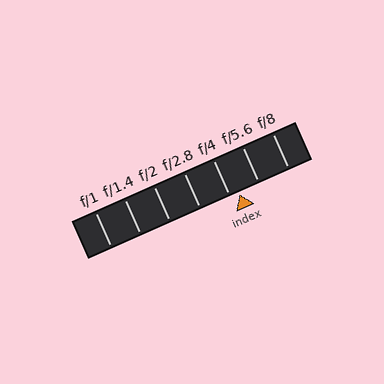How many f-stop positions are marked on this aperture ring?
There are 7 f-stop positions marked.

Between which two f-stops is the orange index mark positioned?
The index mark is between f/4 and f/5.6.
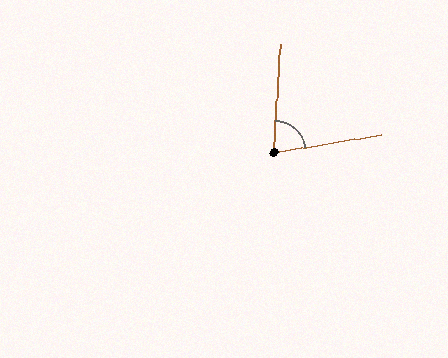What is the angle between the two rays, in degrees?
Approximately 77 degrees.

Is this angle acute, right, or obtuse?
It is acute.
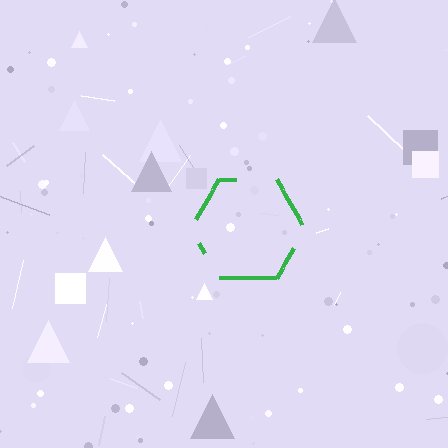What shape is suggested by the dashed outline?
The dashed outline suggests a hexagon.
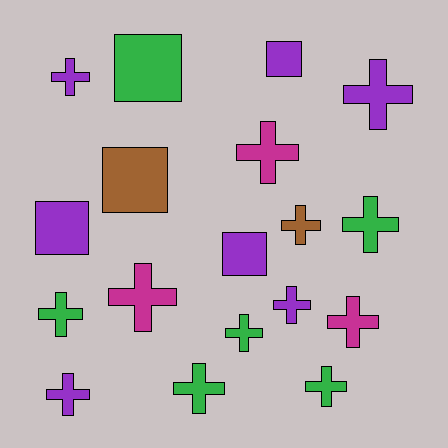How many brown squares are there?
There is 1 brown square.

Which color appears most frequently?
Purple, with 7 objects.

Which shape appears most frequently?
Cross, with 13 objects.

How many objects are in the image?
There are 18 objects.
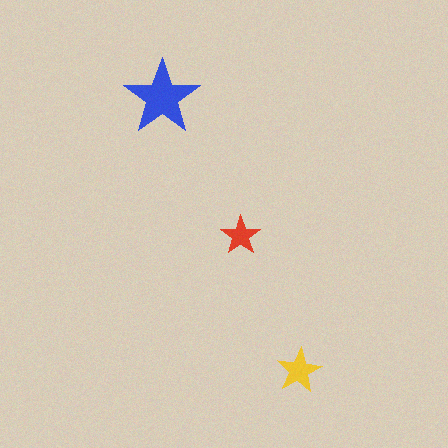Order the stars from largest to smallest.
the blue one, the yellow one, the red one.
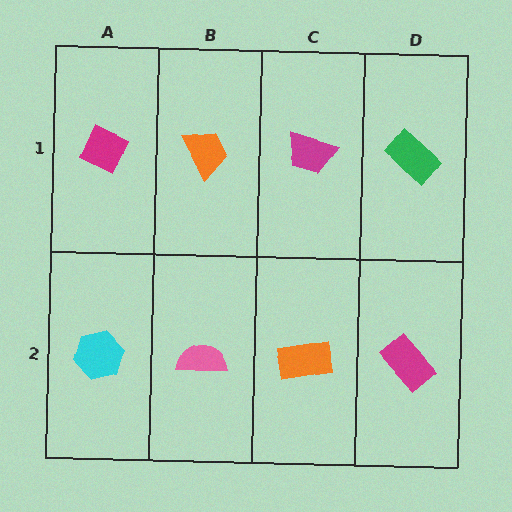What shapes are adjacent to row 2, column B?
An orange trapezoid (row 1, column B), a cyan hexagon (row 2, column A), an orange rectangle (row 2, column C).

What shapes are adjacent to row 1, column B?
A pink semicircle (row 2, column B), a magenta diamond (row 1, column A), a magenta trapezoid (row 1, column C).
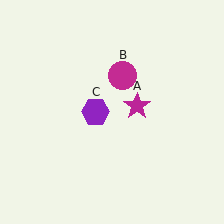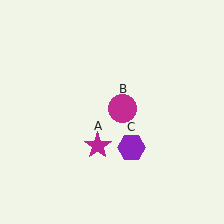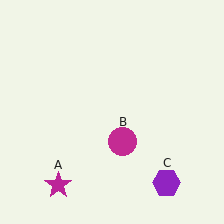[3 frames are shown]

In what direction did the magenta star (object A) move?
The magenta star (object A) moved down and to the left.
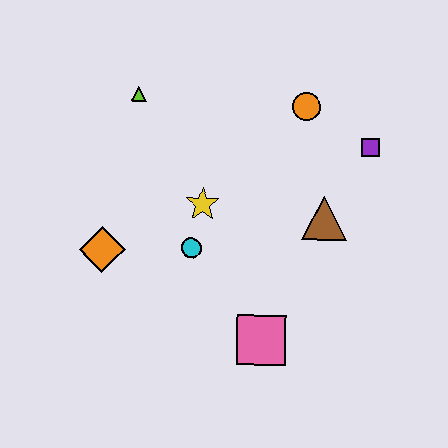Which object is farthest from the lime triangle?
The pink square is farthest from the lime triangle.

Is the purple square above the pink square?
Yes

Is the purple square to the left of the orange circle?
No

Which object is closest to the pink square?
The cyan circle is closest to the pink square.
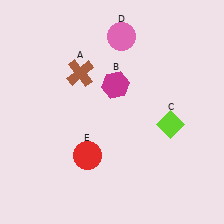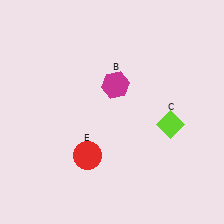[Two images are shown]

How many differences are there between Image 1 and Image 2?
There are 2 differences between the two images.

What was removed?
The brown cross (A), the pink circle (D) were removed in Image 2.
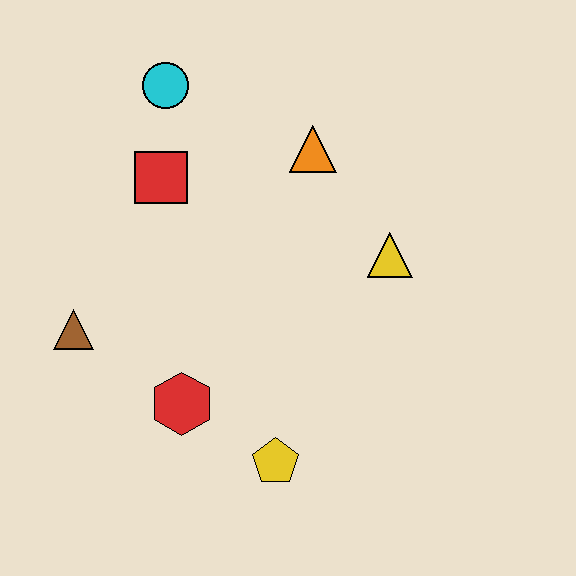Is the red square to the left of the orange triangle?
Yes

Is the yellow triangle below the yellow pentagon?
No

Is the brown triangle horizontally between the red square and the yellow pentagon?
No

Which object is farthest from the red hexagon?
The cyan circle is farthest from the red hexagon.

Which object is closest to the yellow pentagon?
The red hexagon is closest to the yellow pentagon.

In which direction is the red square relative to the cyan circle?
The red square is below the cyan circle.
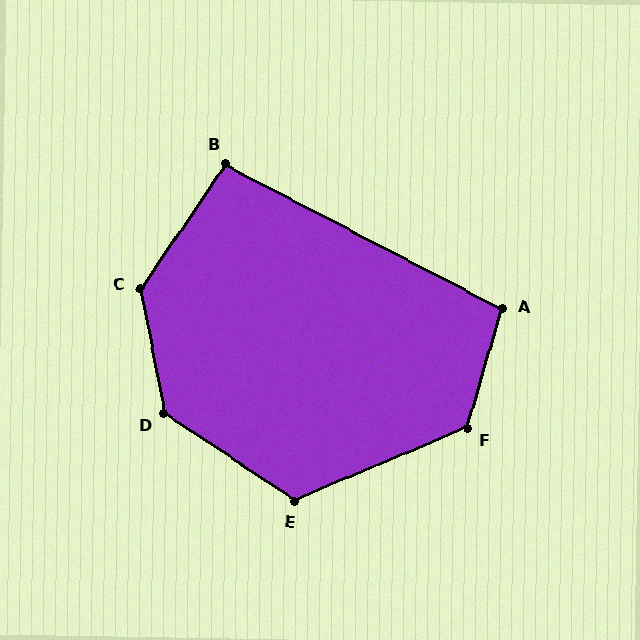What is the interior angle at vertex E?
Approximately 124 degrees (obtuse).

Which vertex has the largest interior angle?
C, at approximately 135 degrees.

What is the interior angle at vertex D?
Approximately 134 degrees (obtuse).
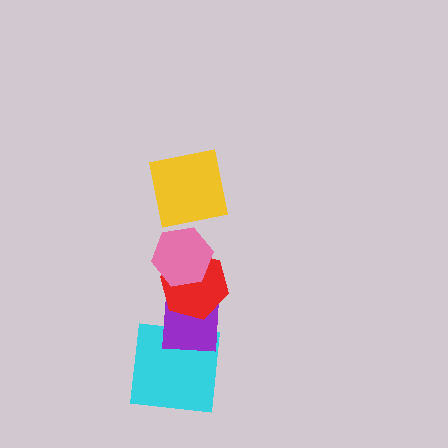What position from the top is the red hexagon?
The red hexagon is 3rd from the top.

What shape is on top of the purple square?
The red hexagon is on top of the purple square.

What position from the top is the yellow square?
The yellow square is 1st from the top.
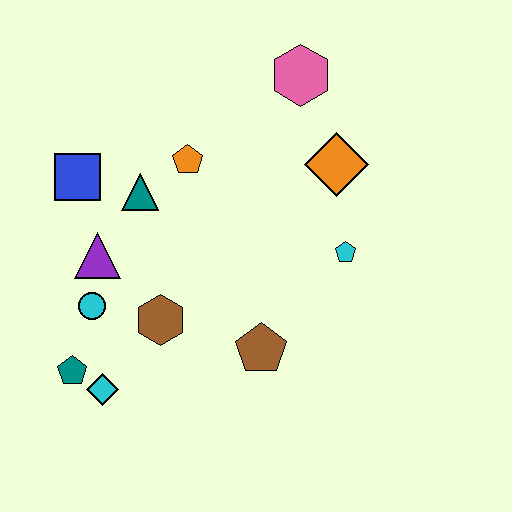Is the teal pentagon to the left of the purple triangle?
Yes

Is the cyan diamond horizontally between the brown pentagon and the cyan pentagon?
No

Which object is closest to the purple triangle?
The cyan circle is closest to the purple triangle.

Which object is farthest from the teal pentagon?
☆ ☆ ☆ ☆
REQUIRED WORK:
Output the records above exactly as they are, leaving out the pictures.

ANSWER:
How many f-stop positions are marked on this aperture ring?
There are 7 f-stop positions marked.

Between which two f-stops is the orange index mark positioned?
The index mark is between f/4 and f/5.6.
What is the angle between the two rays, in degrees?
Approximately 77 degrees.

Is this angle acute, right, or obtuse?
It is acute.
What shape is suggested by the dashed outline?
The dashed outline suggests a hexagon.
How many brown squares are there?
There is 1 brown square.

Which color appears most frequently?
Purple, with 7 objects.

Which shape appears most frequently?
Cross, with 13 objects.

How many objects are in the image?
There are 18 objects.
Order the stars from largest to smallest.
the blue one, the yellow one, the red one.
What shapes are adjacent to row 2, column B?
An orange trapezoid (row 1, column B), a cyan hexagon (row 2, column A), an orange rectangle (row 2, column C).

What shapes are adjacent to row 1, column B?
A pink semicircle (row 2, column B), a magenta diamond (row 1, column A), a magenta trapezoid (row 1, column C).
[3 frames are shown]

In what direction did the magenta star (object A) move?
The magenta star (object A) moved down and to the left.
Which object is farthest from the lime triangle?
The pink square is farthest from the lime triangle.

Is the purple square above the pink square?
Yes

Is the purple square to the left of the orange circle?
No

Which object is closest to the pink square?
The cyan circle is closest to the pink square.
[Two images are shown]

How many differences are there between Image 1 and Image 2?
There are 2 differences between the two images.

What was removed?
The brown cross (A), the pink circle (D) were removed in Image 2.
Is the red square to the left of the orange triangle?
Yes

Is the yellow triangle below the yellow pentagon?
No

Is the brown triangle horizontally between the red square and the yellow pentagon?
No

Which object is farthest from the red hexagon?
The cyan circle is farthest from the red hexagon.

Which object is closest to the yellow pentagon?
The red hexagon is closest to the yellow pentagon.

In which direction is the red square relative to the cyan circle?
The red square is below the cyan circle.
What is the interior angle at vertex E?
Approximately 124 degrees (obtuse).

Which vertex has the largest interior angle?
C, at approximately 135 degrees.

What is the interior angle at vertex D?
Approximately 134 degrees (obtuse).
What position from the top is the red hexagon?
The red hexagon is 3rd from the top.

What shape is on top of the purple square?
The red hexagon is on top of the purple square.

What position from the top is the yellow square?
The yellow square is 1st from the top.
Is the teal pentagon to the left of the purple triangle?
Yes

Is the cyan diamond horizontally between the brown pentagon and the cyan pentagon?
No

Which object is closest to the purple triangle?
The cyan circle is closest to the purple triangle.

Which object is farthest from the teal pentagon?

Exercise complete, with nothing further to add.